(Collected data)
--*--
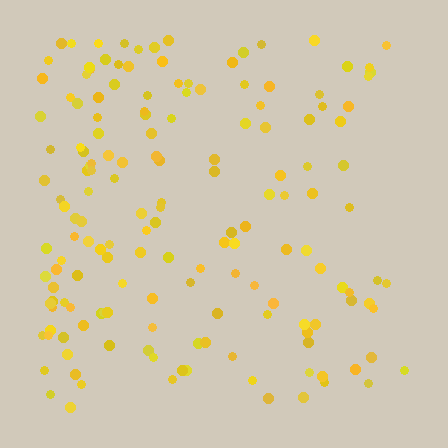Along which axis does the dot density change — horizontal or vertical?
Horizontal.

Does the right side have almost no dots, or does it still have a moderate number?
Still a moderate number, just noticeably fewer than the left.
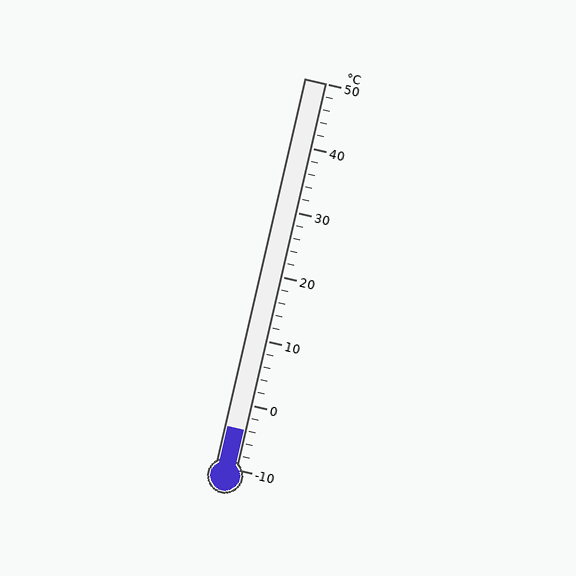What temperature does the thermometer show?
The thermometer shows approximately -4°C.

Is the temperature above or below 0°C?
The temperature is below 0°C.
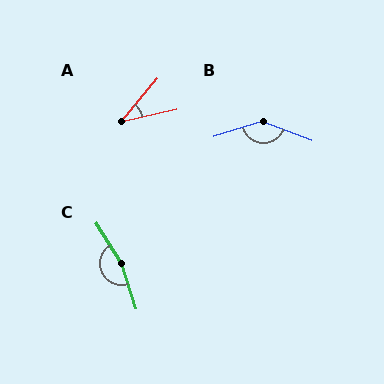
--*--
_What you will do_. Every entry must be reproduced exactly, with the images left out.

_Solution for this task_.
Along which axis does the dot density change — horizontal or vertical?
Horizontal.

Does the right side have almost no dots, or does it still have a moderate number?
Still a moderate number, just noticeably fewer than the left.
What temperature does the thermometer show?
The thermometer shows approximately -4°C.

Is the temperature above or below 0°C?
The temperature is below 0°C.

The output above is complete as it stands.